**What this task involves**
Extract the stretch of lines that starts at the line with "How is the boundary" and ends at the last line of the data below. Give it exactly, without pictures.

**Stored data**

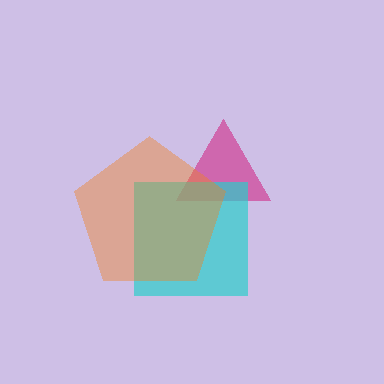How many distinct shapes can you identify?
There are 3 distinct shapes: a magenta triangle, a cyan square, an orange pentagon.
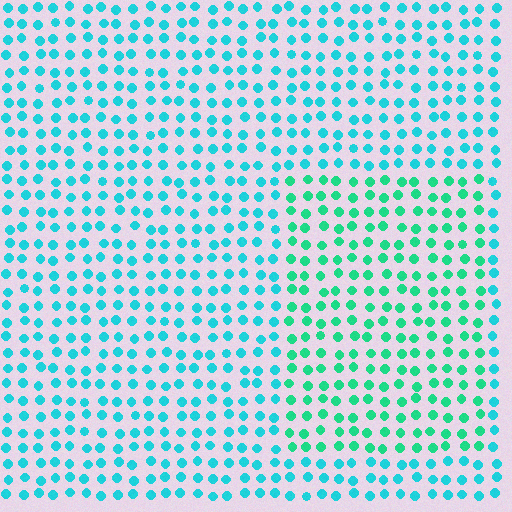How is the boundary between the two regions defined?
The boundary is defined purely by a slight shift in hue (about 29 degrees). Spacing, size, and orientation are identical on both sides.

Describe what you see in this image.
The image is filled with small cyan elements in a uniform arrangement. A rectangle-shaped region is visible where the elements are tinted to a slightly different hue, forming a subtle color boundary.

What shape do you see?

**Finished task**
How is the boundary between the two regions defined?
The boundary is defined purely by a slight shift in hue (about 29 degrees). Spacing, size, and orientation are identical on both sides.

Describe what you see in this image.
The image is filled with small cyan elements in a uniform arrangement. A rectangle-shaped region is visible where the elements are tinted to a slightly different hue, forming a subtle color boundary.

What shape do you see?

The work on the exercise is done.